= Task instructions =
Reproduce every record exactly as it appears, but not the pictures.

= Given records =

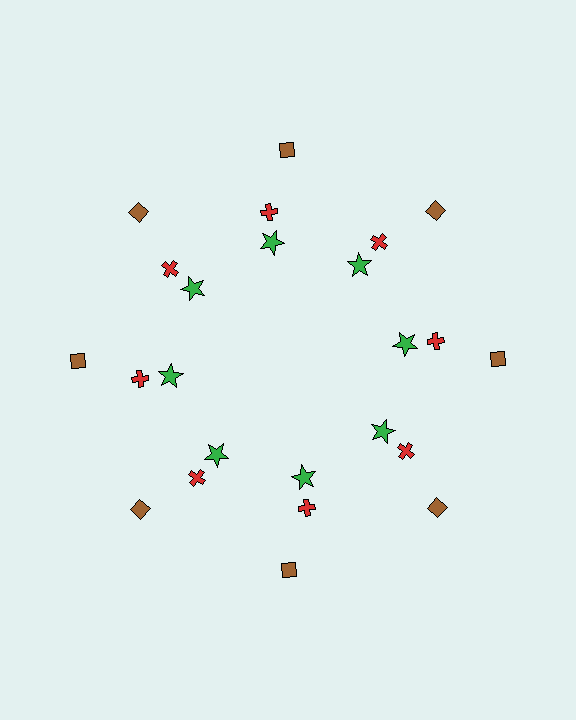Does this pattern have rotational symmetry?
Yes, this pattern has 8-fold rotational symmetry. It looks the same after rotating 45 degrees around the center.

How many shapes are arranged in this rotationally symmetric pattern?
There are 24 shapes, arranged in 8 groups of 3.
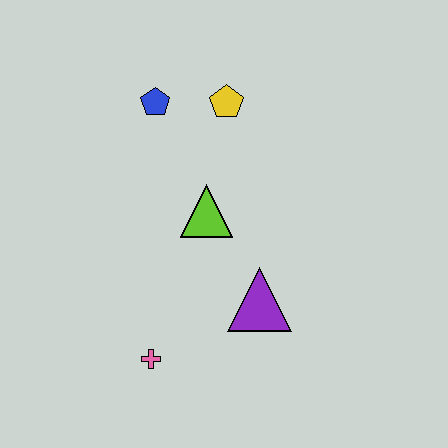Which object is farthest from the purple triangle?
The blue pentagon is farthest from the purple triangle.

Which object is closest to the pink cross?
The purple triangle is closest to the pink cross.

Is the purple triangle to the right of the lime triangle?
Yes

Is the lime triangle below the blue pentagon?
Yes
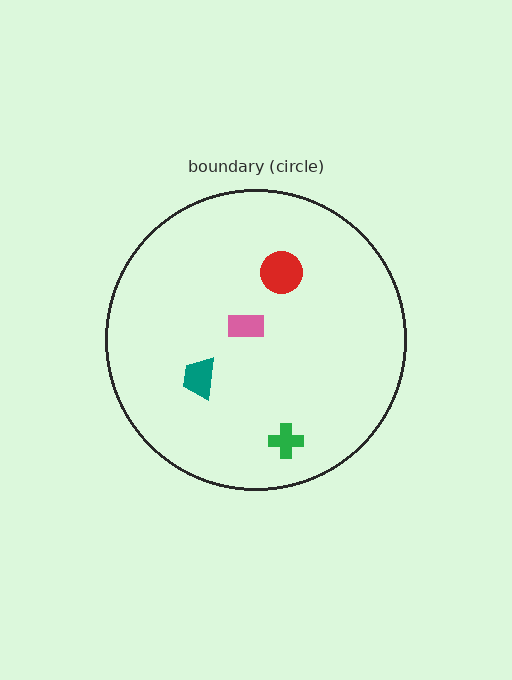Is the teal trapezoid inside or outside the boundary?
Inside.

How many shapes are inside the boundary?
4 inside, 0 outside.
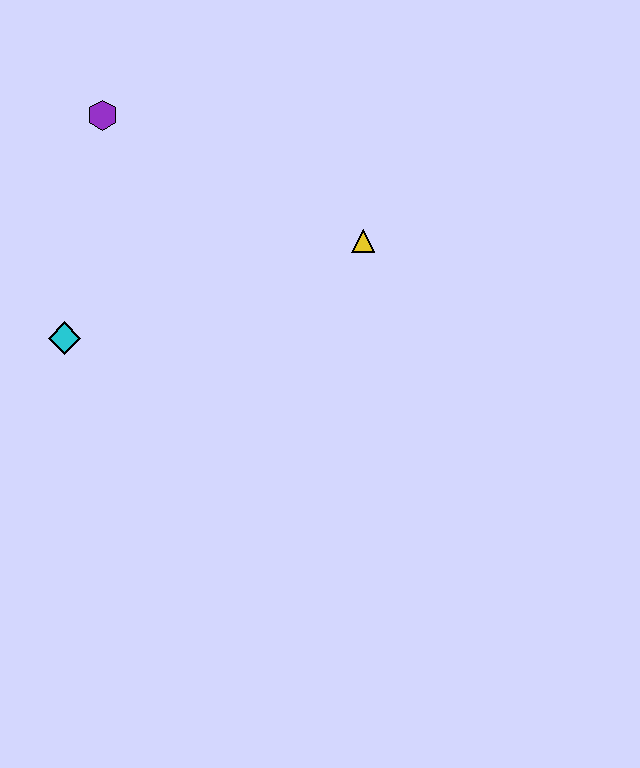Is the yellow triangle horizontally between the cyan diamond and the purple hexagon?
No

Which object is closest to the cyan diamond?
The purple hexagon is closest to the cyan diamond.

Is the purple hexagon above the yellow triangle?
Yes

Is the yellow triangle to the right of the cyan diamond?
Yes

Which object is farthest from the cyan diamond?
The yellow triangle is farthest from the cyan diamond.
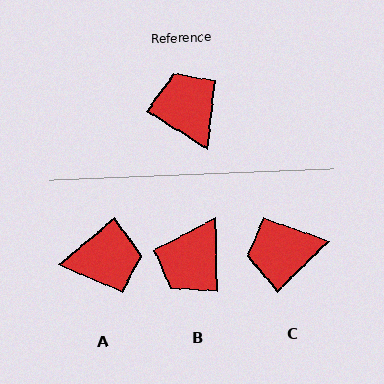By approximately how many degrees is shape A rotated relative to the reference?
Approximately 108 degrees clockwise.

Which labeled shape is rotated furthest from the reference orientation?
B, about 123 degrees away.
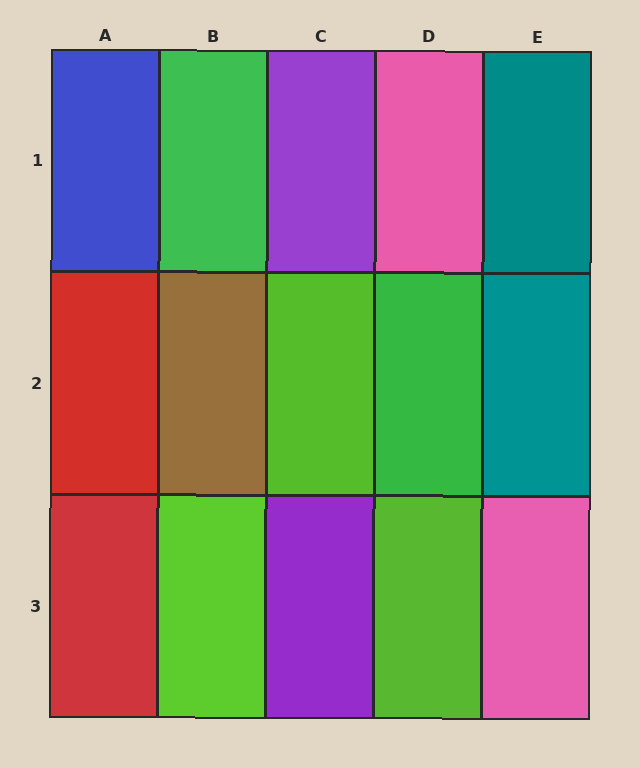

= Exercise solution =
Does this pattern have rotational symmetry?
Yes, this pattern has 8-fold rotational symmetry. It looks the same after rotating 45 degrees around the center.

How many shapes are arranged in this rotationally symmetric pattern?
There are 24 shapes, arranged in 8 groups of 3.
Which object is farthest from the purple triangle?
The blue pentagon is farthest from the purple triangle.

Which object is closest to the pink cross?
The purple triangle is closest to the pink cross.

Is the purple triangle to the right of the lime triangle?
Yes

Is the lime triangle below the blue pentagon?
Yes
Is the teal trapezoid inside or outside the boundary?
Inside.

How many shapes are inside the boundary?
4 inside, 0 outside.
Is the yellow triangle horizontally between the cyan diamond and the purple hexagon?
No

Which object is closest to the cyan diamond?
The purple hexagon is closest to the cyan diamond.

Is the purple hexagon above the yellow triangle?
Yes

Is the yellow triangle to the right of the cyan diamond?
Yes

Which object is farthest from the cyan diamond?
The yellow triangle is farthest from the cyan diamond.
By approximately how many degrees is shape A rotated relative to the reference?
Approximately 108 degrees clockwise.

Which labeled shape is rotated furthest from the reference orientation?
B, about 123 degrees away.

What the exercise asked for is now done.